Lines of data:
****
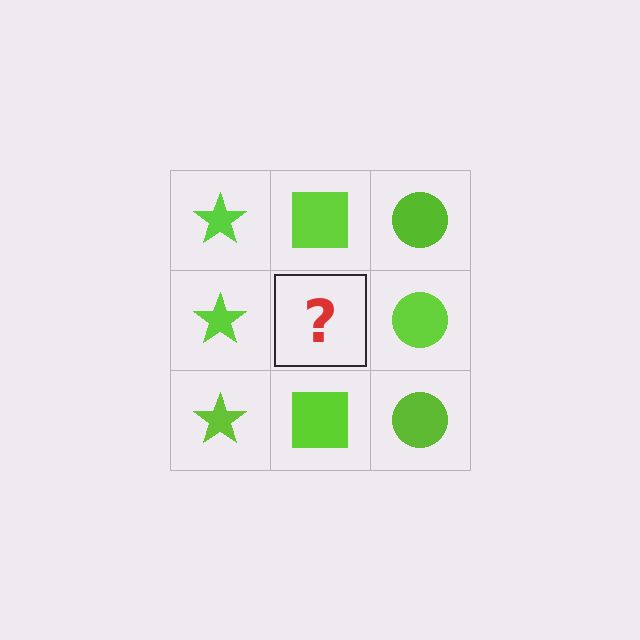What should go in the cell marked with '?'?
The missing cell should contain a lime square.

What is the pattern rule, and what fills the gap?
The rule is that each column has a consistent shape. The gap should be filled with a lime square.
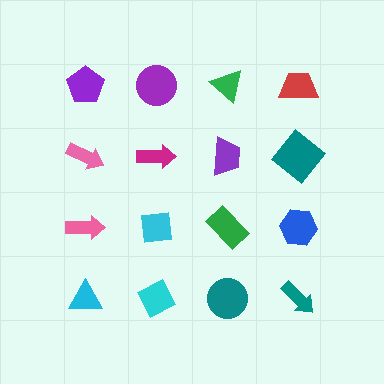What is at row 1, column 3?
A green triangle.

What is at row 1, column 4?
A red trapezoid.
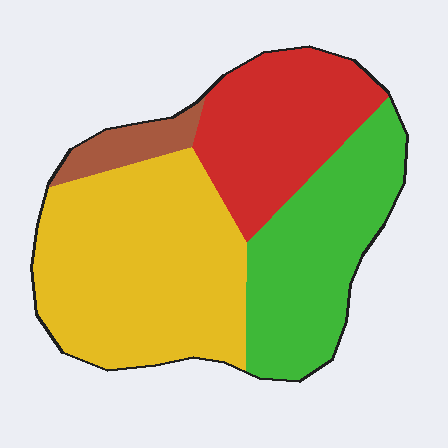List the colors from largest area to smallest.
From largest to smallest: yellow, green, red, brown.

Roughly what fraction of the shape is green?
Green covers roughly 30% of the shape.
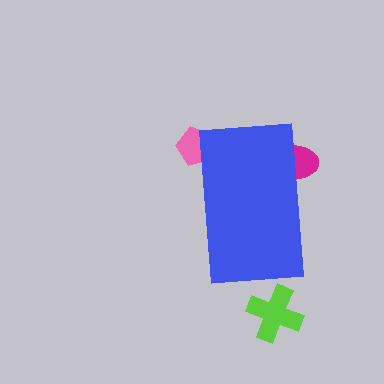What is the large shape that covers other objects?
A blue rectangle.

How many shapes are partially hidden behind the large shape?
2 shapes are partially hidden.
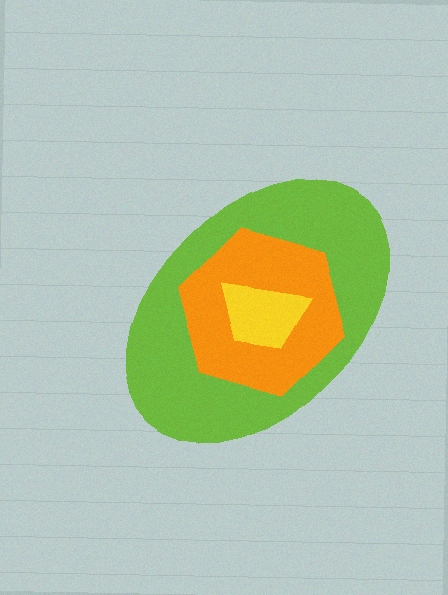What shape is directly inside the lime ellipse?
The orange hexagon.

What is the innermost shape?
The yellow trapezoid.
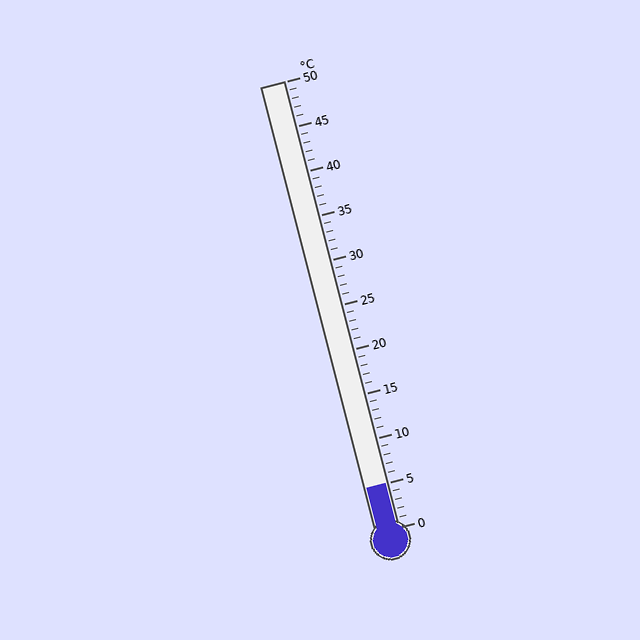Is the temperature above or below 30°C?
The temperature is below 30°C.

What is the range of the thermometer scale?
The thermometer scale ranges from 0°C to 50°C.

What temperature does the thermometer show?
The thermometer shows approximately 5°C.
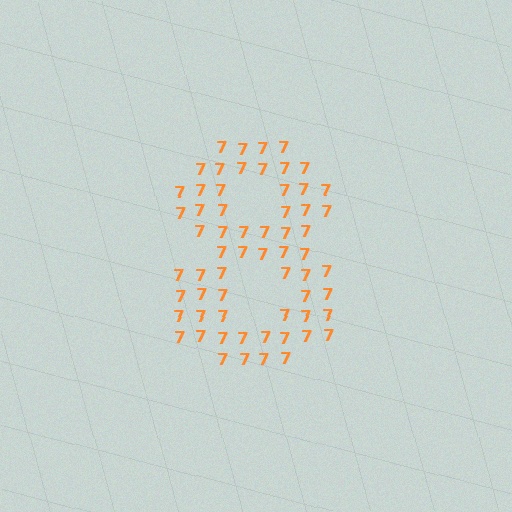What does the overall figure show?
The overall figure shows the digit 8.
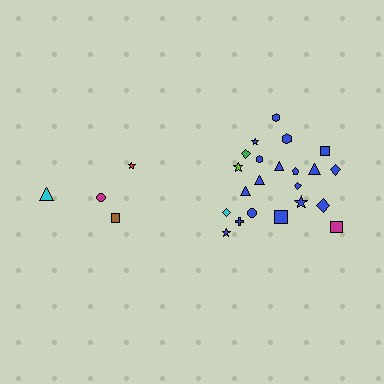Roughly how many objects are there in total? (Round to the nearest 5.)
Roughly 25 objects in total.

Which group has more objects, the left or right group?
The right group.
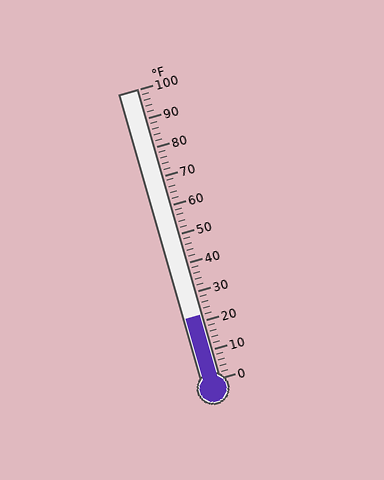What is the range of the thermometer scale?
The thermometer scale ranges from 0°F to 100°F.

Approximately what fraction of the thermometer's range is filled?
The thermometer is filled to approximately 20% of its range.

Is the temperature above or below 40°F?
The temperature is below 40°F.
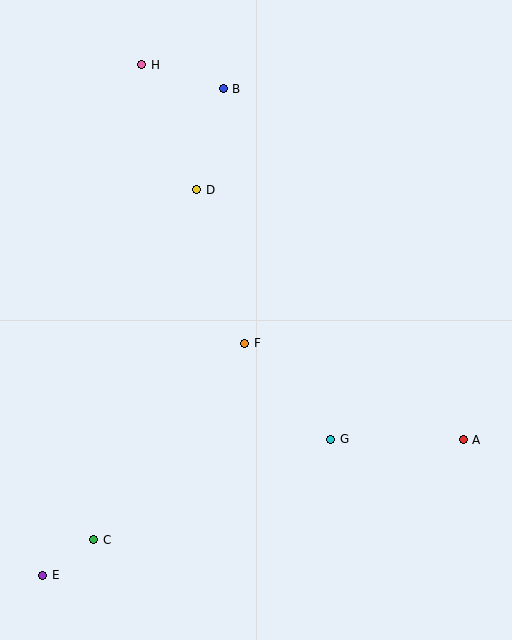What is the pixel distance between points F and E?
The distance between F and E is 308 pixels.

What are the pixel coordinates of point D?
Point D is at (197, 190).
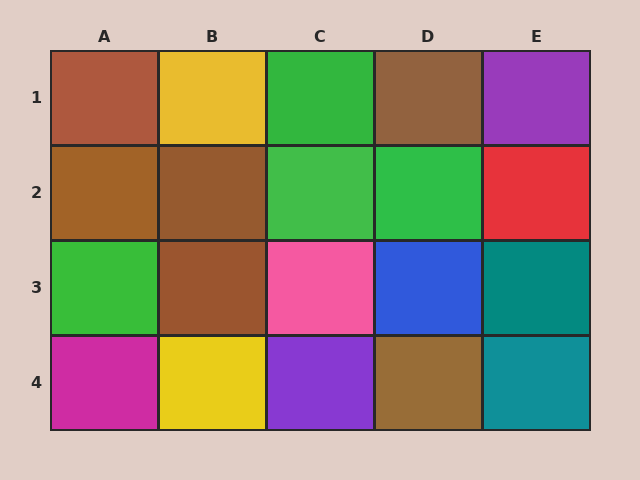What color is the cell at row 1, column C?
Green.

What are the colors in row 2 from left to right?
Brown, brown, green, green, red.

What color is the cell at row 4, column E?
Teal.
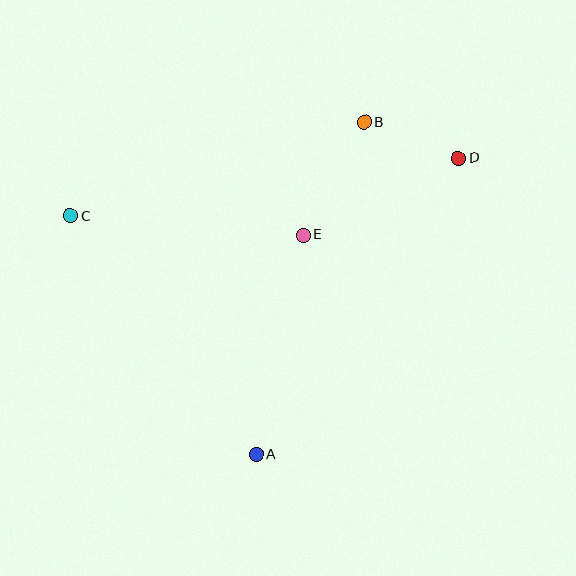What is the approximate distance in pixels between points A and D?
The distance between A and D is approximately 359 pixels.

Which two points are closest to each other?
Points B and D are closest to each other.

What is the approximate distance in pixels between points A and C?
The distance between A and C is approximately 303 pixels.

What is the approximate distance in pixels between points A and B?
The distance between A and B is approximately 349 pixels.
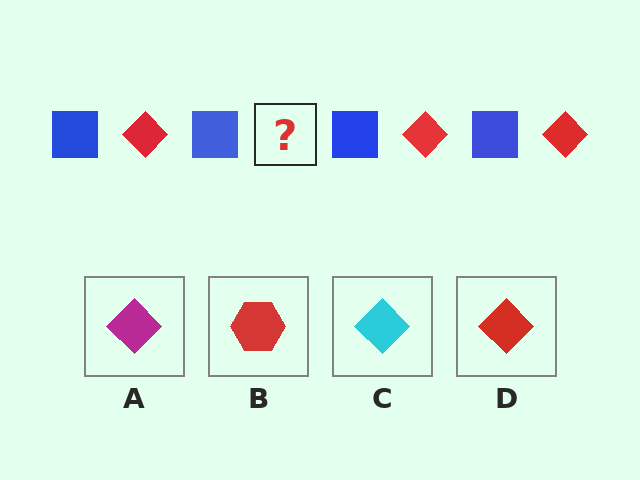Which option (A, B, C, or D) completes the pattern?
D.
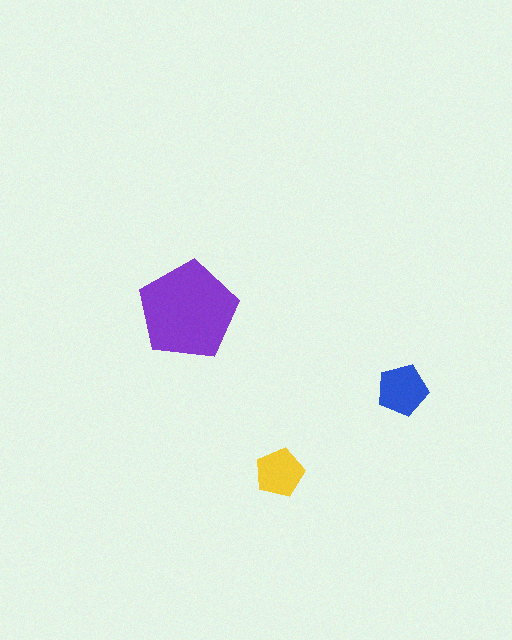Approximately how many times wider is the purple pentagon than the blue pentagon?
****
[INSTRUCTION] Quote the material in full and exactly; do not carry over its pictures.

[ANSWER TO THIS PROBLEM]
What should go in the cell marked with '?'?
The missing cell should contain a lime square.

What is the pattern rule, and what fills the gap?
The rule is that each column has a consistent shape. The gap should be filled with a lime square.
What is at row 1, column 3?
A green triangle.

What is at row 1, column 4?
A red trapezoid.
List the colors from largest area to smallest.
From largest to smallest: yellow, green, red, brown.

Roughly what fraction of the shape is green?
Green covers roughly 30% of the shape.
What is the large shape that covers other objects?
A blue rectangle.

How many shapes are partially hidden behind the large shape?
2 shapes are partially hidden.
What shape is directly inside the lime ellipse?
The orange hexagon.

What is the innermost shape?
The yellow trapezoid.
Is the temperature above or below 30°C?
The temperature is below 30°C.

What is the range of the thermometer scale?
The thermometer scale ranges from 0°C to 50°C.

What temperature does the thermometer show?
The thermometer shows approximately 5°C.
What does the overall figure show?
The overall figure shows the digit 8.
Roughly how many objects are there in total? (Round to the nearest 5.)
Roughly 25 objects in total.

Which group has more objects, the left or right group?
The right group.
What is the range of the thermometer scale?
The thermometer scale ranges from 0°F to 100°F.

Approximately what fraction of the thermometer's range is filled?
The thermometer is filled to approximately 20% of its range.

Is the temperature above or below 40°F?
The temperature is below 40°F.
What is the pixel distance between points F and E?
The distance between F and E is 308 pixels.

What are the pixel coordinates of point D?
Point D is at (197, 190).
What color is the cell at row 1, column C?
Green.

What are the colors in row 2 from left to right?
Brown, brown, green, green, red.

What color is the cell at row 4, column E?
Teal.
What is the approximate distance in pixels between points A and D?
The distance between A and D is approximately 359 pixels.

Which two points are closest to each other?
Points B and D are closest to each other.

What is the approximate distance in pixels between points A and C?
The distance between A and C is approximately 303 pixels.

What is the approximate distance in pixels between points A and B?
The distance between A and B is approximately 349 pixels.
Which option (A, B, C, or D) completes the pattern?
D.
Approximately how many times wider is the purple pentagon than the blue pentagon?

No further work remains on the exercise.